> THE INPUT:
.....

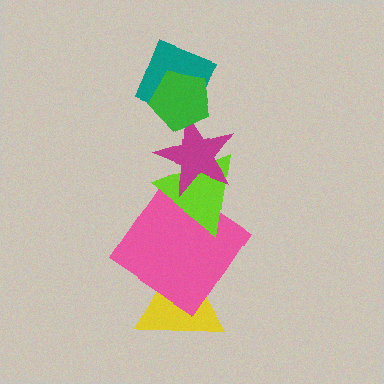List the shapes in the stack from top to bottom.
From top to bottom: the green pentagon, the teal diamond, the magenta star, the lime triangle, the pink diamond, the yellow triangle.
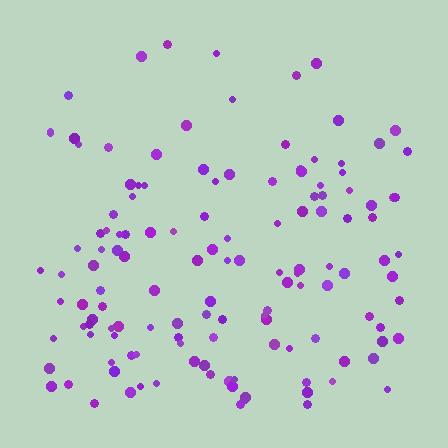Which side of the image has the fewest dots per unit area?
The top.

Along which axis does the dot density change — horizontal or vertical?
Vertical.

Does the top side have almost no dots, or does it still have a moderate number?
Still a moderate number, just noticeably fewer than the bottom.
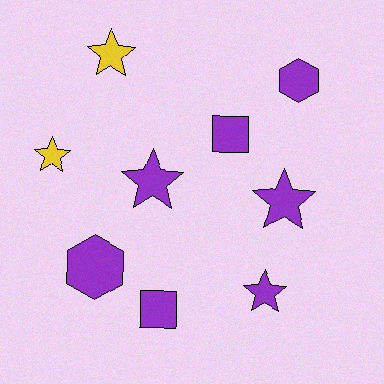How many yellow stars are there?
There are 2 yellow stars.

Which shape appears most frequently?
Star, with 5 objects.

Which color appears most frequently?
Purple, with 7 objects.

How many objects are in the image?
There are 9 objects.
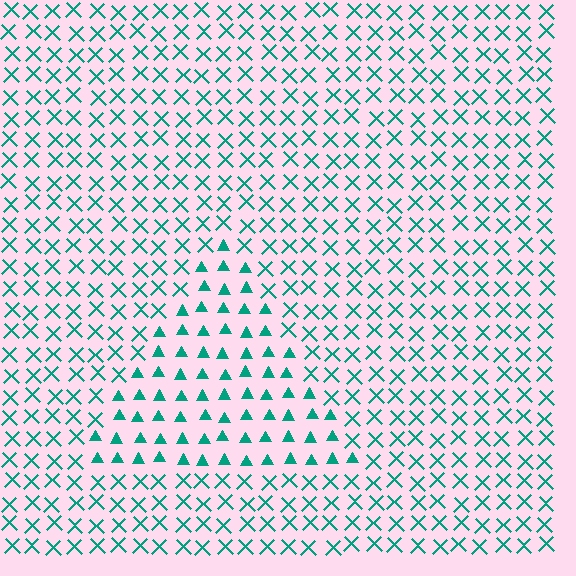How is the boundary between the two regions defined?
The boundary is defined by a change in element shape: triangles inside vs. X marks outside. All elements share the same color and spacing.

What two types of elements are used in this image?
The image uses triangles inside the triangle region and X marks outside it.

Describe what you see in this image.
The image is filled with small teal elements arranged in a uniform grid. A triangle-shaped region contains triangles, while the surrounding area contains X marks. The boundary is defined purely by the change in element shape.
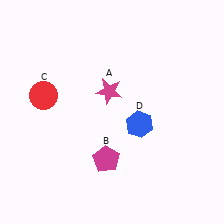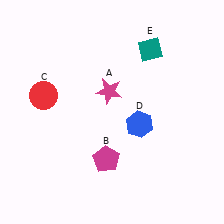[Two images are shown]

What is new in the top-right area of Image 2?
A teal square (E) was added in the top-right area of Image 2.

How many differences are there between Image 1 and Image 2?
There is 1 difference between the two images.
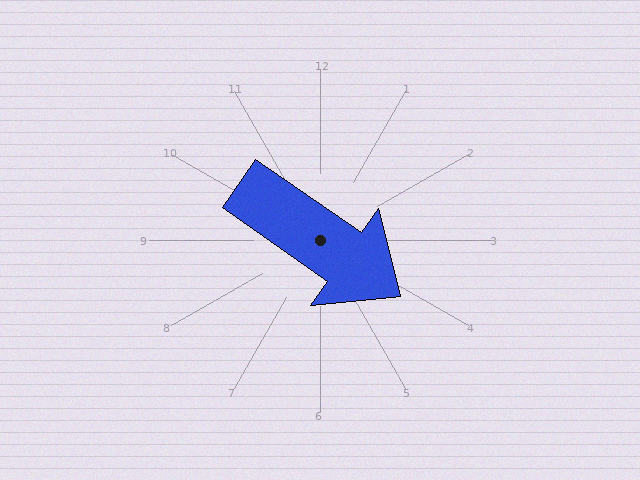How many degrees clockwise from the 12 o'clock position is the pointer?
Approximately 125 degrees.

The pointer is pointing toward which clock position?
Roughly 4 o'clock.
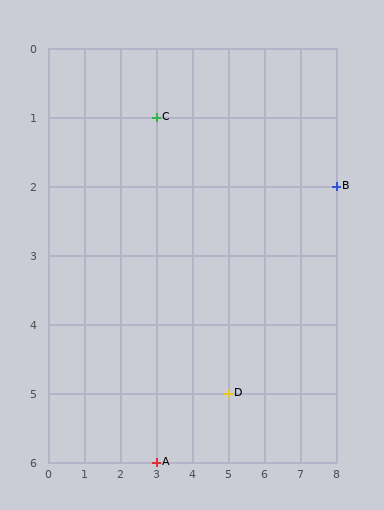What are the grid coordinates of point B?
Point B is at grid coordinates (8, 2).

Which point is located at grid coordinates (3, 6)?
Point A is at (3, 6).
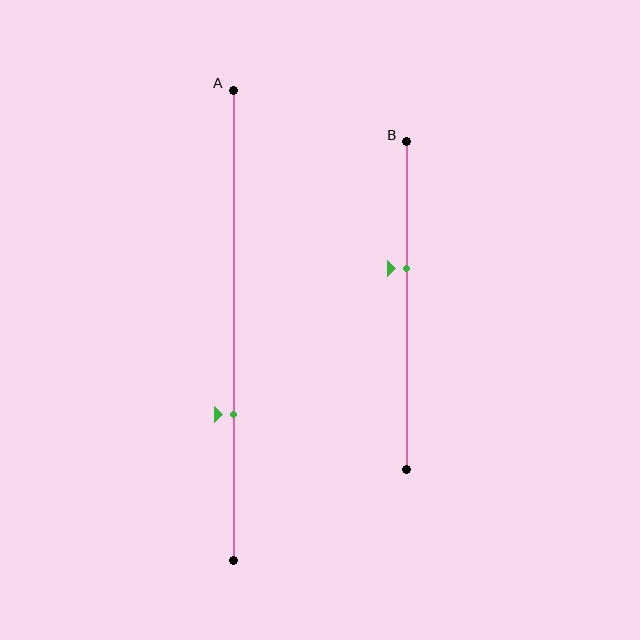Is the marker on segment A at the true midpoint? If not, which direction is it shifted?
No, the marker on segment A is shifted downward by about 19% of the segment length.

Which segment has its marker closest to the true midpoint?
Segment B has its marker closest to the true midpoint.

.....

> WHAT IS EXPECTED: Only the lines from the one that contains "What are the grid coordinates of point B?" to the end of the records, inclusive, are to be quoted exactly, with pictures excluded.

> THE RESPONSE:
What are the grid coordinates of point B?
Point B is at grid coordinates (8, 2).

Which point is located at grid coordinates (3, 6)?
Point A is at (3, 6).
Is the marker on segment A at the true midpoint? If not, which direction is it shifted?
No, the marker on segment A is shifted downward by about 19% of the segment length.

Which segment has its marker closest to the true midpoint?
Segment B has its marker closest to the true midpoint.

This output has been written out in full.